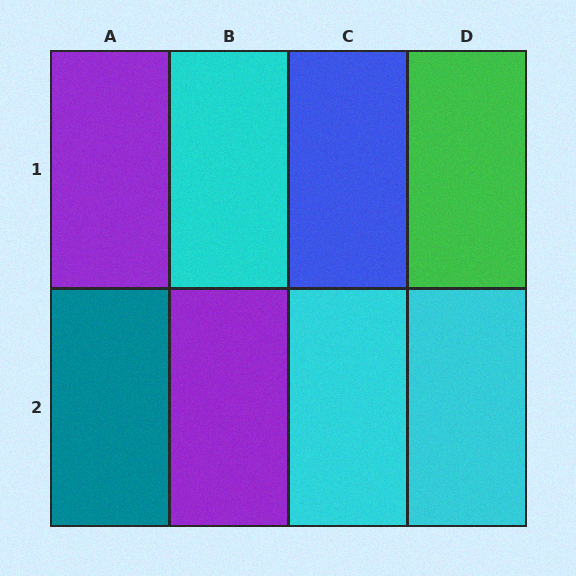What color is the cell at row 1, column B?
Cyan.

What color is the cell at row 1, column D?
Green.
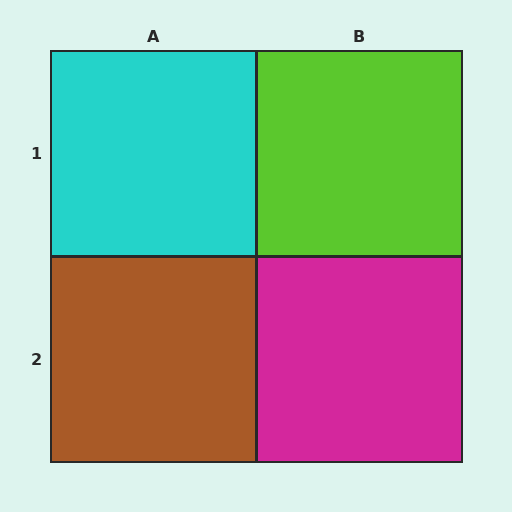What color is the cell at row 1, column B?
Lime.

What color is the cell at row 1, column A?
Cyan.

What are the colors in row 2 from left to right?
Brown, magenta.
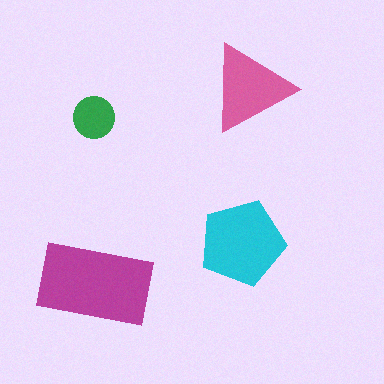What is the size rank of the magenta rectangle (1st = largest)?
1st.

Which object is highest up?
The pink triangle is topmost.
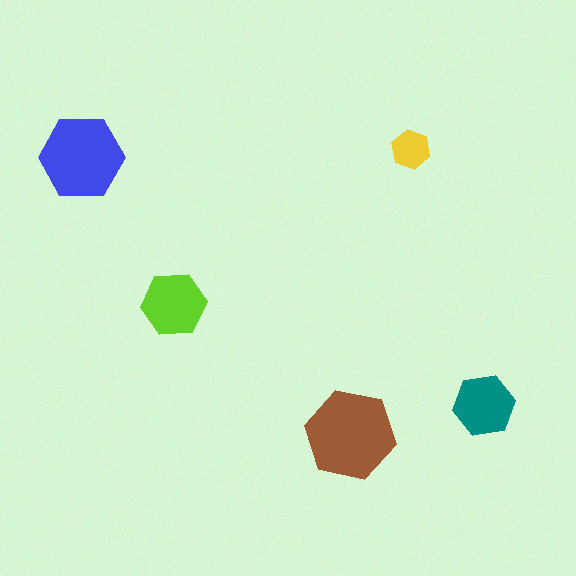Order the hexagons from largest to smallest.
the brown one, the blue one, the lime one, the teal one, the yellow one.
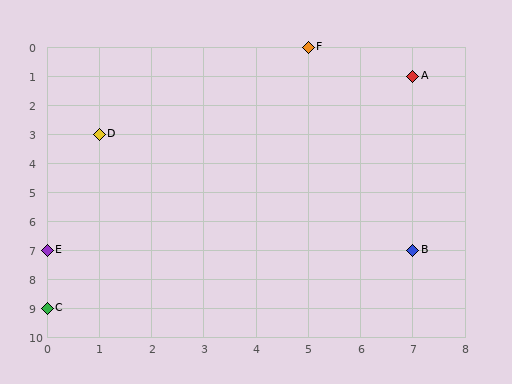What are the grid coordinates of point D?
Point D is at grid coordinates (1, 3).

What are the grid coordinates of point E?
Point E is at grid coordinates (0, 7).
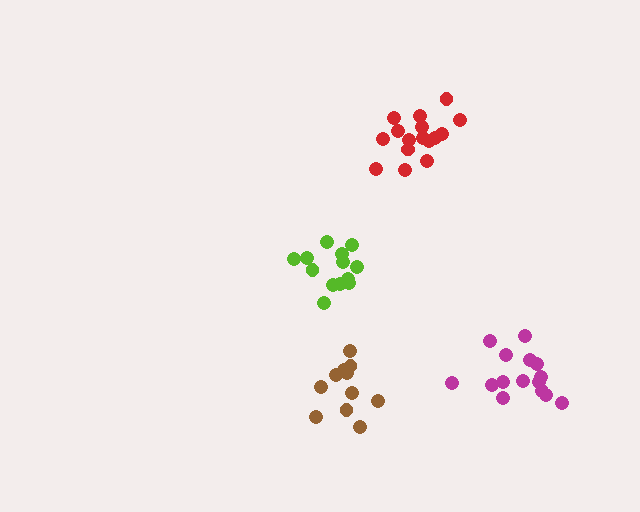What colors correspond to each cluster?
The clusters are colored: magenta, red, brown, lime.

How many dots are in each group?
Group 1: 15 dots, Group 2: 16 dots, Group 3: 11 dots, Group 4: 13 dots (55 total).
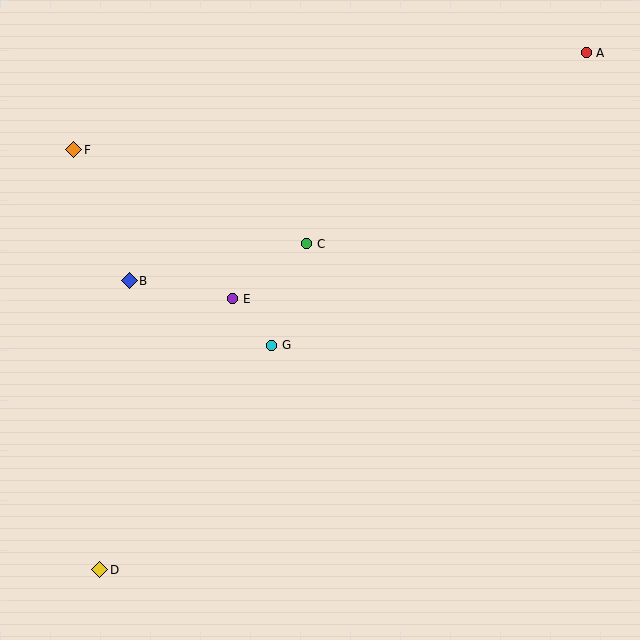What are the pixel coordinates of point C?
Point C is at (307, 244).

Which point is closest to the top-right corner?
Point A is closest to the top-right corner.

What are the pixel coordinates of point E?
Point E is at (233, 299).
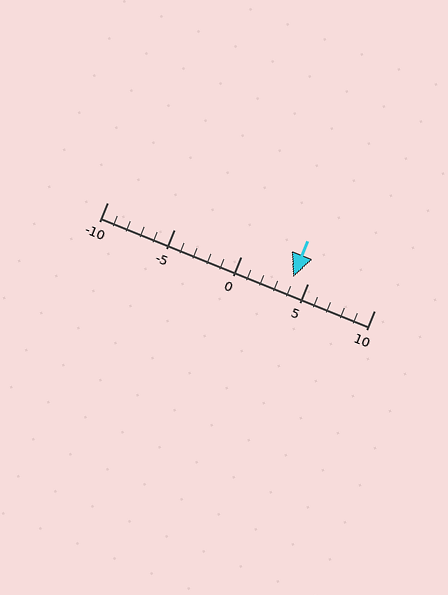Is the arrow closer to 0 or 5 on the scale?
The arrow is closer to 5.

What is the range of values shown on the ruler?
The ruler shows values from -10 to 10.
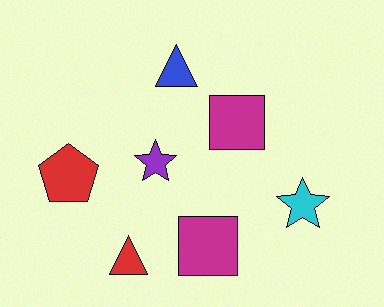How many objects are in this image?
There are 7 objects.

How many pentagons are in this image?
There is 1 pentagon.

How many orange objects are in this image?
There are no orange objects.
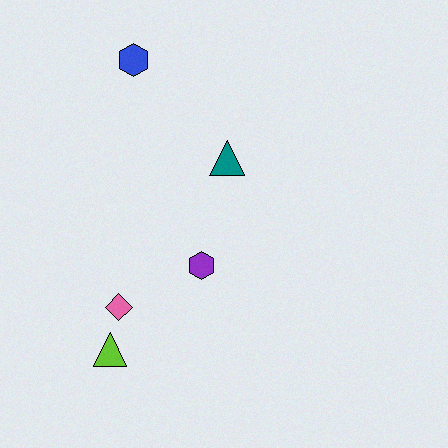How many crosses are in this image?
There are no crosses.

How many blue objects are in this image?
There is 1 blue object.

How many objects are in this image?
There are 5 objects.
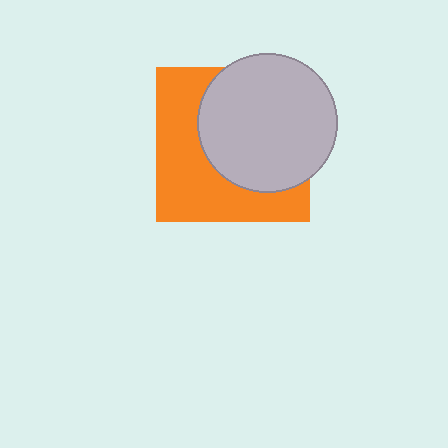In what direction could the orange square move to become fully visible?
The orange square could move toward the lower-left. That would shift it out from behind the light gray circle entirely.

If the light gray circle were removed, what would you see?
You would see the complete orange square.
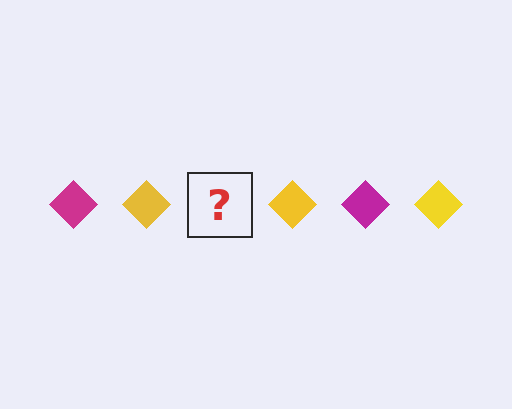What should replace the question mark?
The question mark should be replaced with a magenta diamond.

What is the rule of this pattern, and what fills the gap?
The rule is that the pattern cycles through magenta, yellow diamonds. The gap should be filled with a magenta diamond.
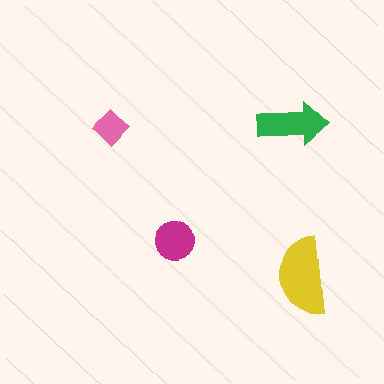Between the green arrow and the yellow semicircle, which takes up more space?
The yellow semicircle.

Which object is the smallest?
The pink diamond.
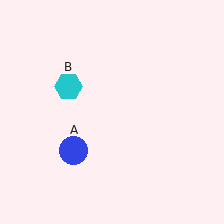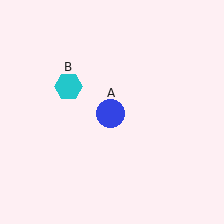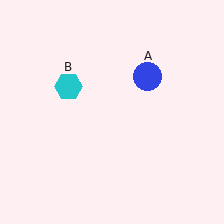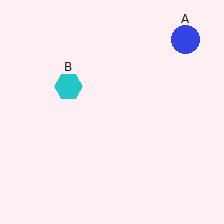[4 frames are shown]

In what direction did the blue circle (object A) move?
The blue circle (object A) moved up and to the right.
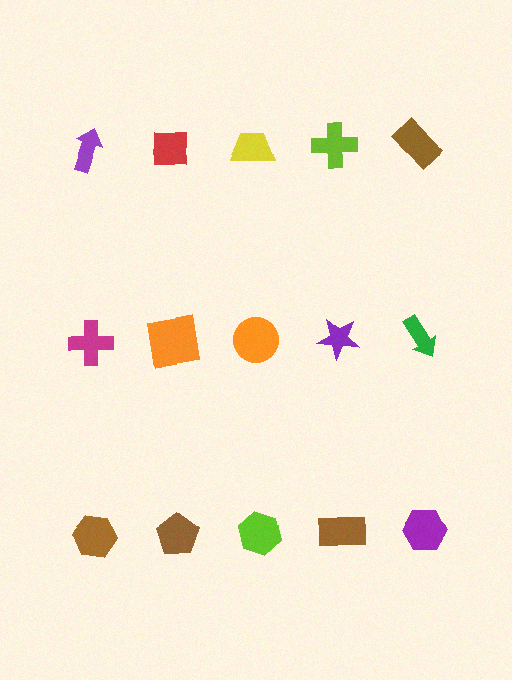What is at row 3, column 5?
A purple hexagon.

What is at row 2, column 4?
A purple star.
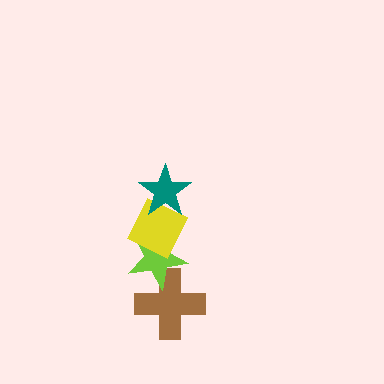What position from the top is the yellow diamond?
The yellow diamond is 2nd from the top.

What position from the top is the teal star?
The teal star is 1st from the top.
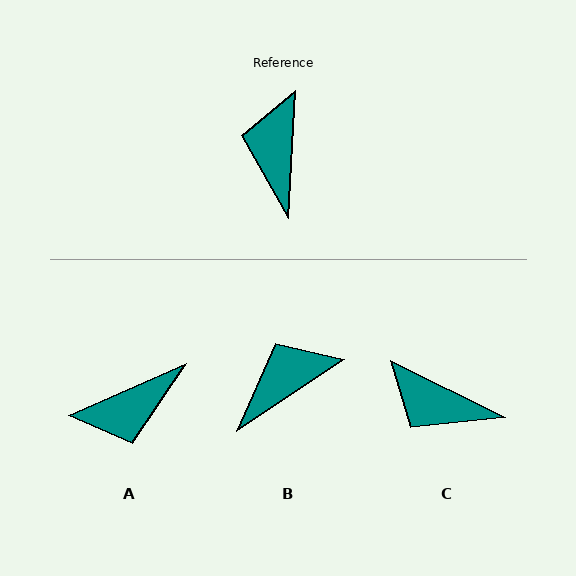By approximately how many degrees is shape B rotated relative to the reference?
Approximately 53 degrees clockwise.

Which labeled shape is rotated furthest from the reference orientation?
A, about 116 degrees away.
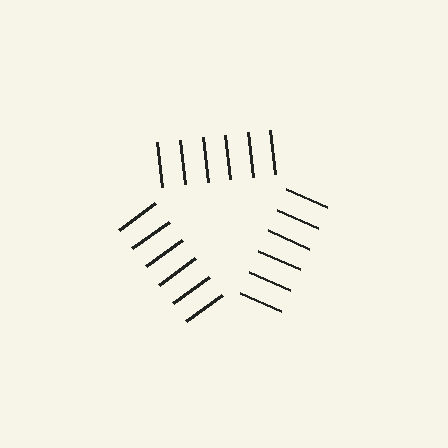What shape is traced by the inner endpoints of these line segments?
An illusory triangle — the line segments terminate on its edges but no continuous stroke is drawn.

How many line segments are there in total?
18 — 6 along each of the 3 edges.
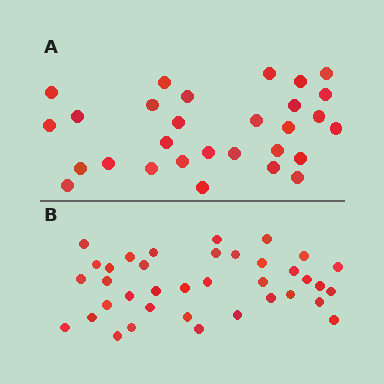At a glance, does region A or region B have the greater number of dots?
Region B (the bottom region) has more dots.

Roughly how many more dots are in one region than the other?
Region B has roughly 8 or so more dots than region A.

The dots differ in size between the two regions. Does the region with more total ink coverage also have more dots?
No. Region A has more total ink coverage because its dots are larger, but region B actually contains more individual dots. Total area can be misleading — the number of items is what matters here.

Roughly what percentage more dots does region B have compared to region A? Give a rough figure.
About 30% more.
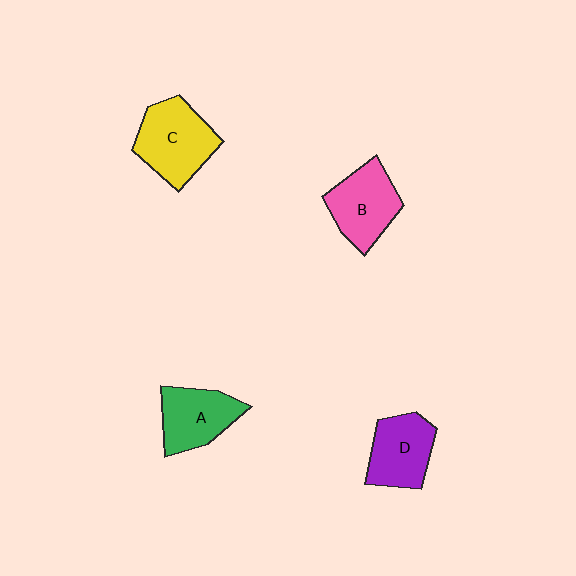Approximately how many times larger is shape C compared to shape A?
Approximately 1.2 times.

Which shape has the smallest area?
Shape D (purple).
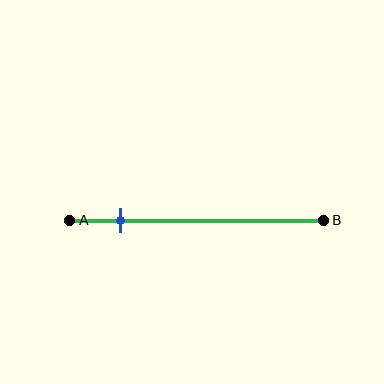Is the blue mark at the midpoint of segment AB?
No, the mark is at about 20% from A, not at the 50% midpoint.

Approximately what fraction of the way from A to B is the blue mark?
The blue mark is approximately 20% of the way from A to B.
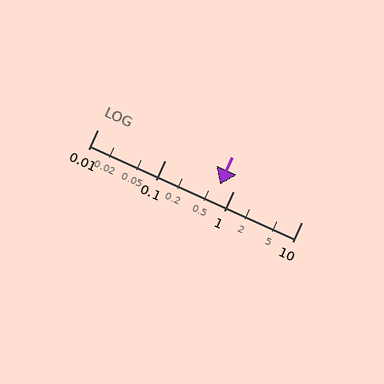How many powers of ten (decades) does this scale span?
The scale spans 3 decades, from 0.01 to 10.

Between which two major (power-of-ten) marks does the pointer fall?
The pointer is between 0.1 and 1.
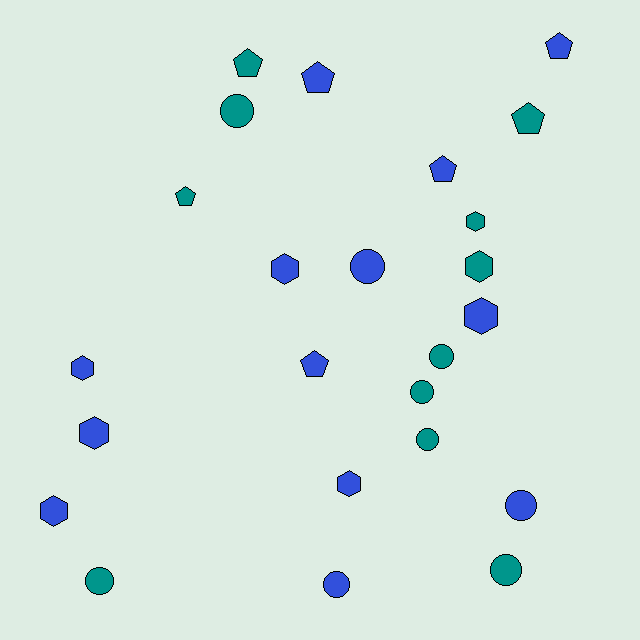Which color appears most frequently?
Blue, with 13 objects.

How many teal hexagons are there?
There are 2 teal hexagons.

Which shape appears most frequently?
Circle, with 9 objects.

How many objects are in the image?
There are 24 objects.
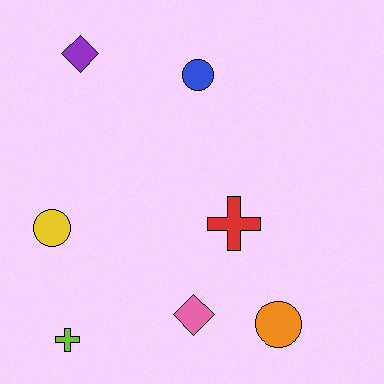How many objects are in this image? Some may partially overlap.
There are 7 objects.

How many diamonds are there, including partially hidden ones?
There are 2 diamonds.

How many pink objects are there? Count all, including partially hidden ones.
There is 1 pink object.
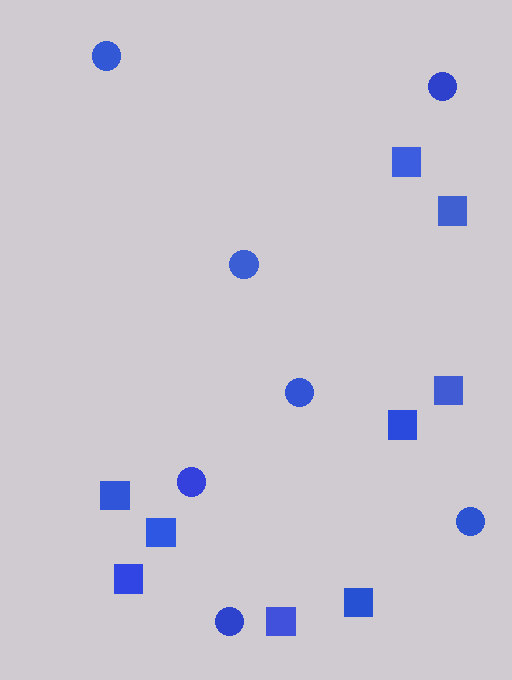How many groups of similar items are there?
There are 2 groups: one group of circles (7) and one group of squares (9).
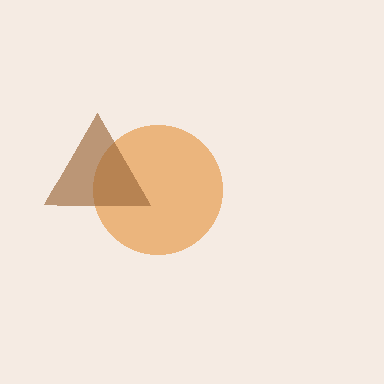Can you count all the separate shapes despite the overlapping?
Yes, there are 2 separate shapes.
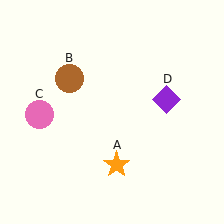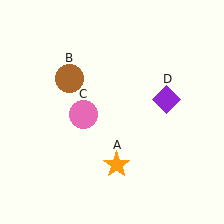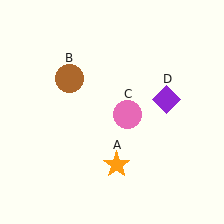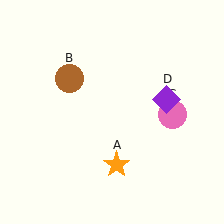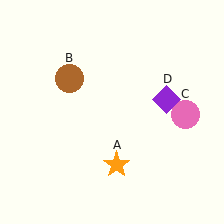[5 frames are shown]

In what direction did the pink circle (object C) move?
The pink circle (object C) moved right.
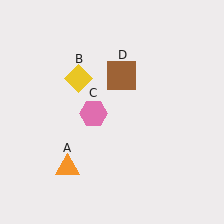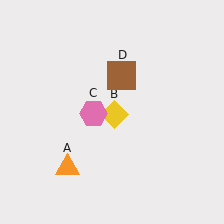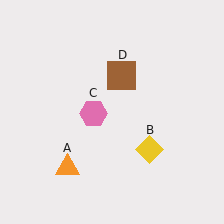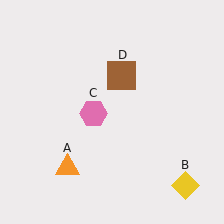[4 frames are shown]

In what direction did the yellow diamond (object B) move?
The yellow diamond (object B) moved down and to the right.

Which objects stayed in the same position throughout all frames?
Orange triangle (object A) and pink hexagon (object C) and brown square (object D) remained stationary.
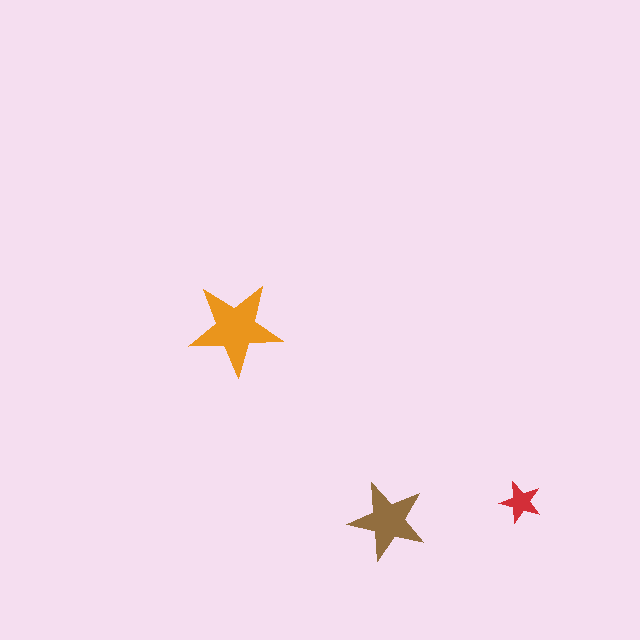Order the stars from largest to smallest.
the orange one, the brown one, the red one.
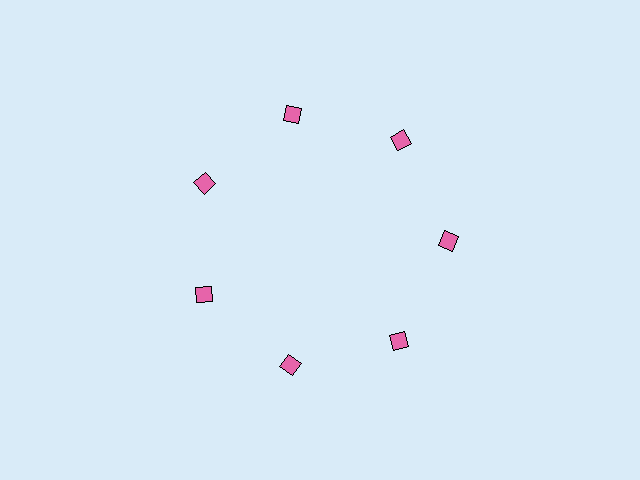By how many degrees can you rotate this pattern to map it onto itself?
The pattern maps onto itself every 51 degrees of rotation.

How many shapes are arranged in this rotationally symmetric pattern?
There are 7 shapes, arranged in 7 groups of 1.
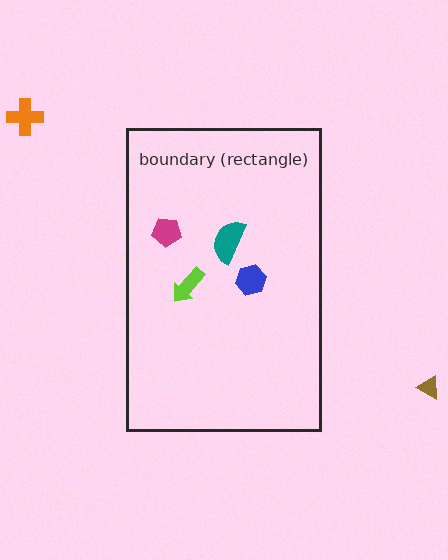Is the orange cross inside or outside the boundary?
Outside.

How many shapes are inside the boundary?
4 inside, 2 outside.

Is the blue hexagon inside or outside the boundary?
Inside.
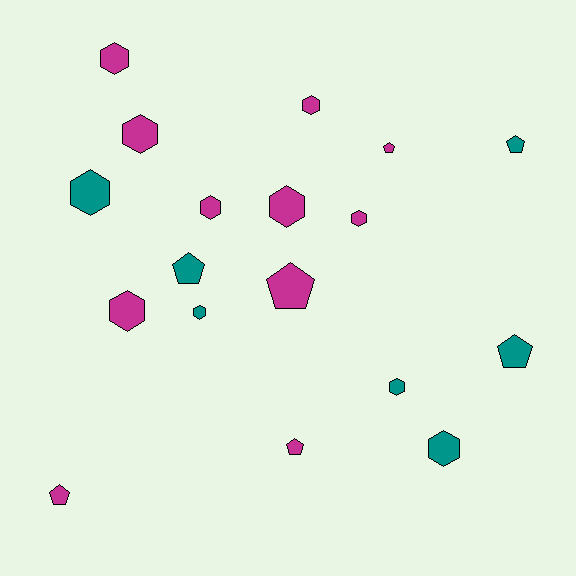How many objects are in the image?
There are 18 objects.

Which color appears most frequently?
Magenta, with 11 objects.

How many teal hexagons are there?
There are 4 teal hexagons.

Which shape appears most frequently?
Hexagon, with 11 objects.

DO THIS ▸ Beginning with the line containing "[5 frames are shown]" and ending with the last line of the material, output each line exactly; do not include pictures.

RESULT BELOW ▸
[5 frames are shown]

In what direction did the pink circle (object C) move?
The pink circle (object C) moved right.
[4 frames are shown]

In what direction did the yellow diamond (object B) move?
The yellow diamond (object B) moved down and to the right.

Which objects stayed in the same position throughout all frames?
Orange triangle (object A) and pink hexagon (object C) and brown square (object D) remained stationary.
Order the stars from largest to smallest.
the orange one, the brown one, the red one.
By how many degrees can you rotate this pattern to map it onto itself?
The pattern maps onto itself every 51 degrees of rotation.

How many shapes are arranged in this rotationally symmetric pattern?
There are 7 shapes, arranged in 7 groups of 1.
Is the orange cross inside or outside the boundary?
Outside.

How many shapes are inside the boundary?
4 inside, 2 outside.

Is the blue hexagon inside or outside the boundary?
Inside.
How many objects are in the image?
There are 18 objects.

Which color appears most frequently?
Magenta, with 11 objects.

How many teal hexagons are there?
There are 4 teal hexagons.

Which shape appears most frequently?
Hexagon, with 11 objects.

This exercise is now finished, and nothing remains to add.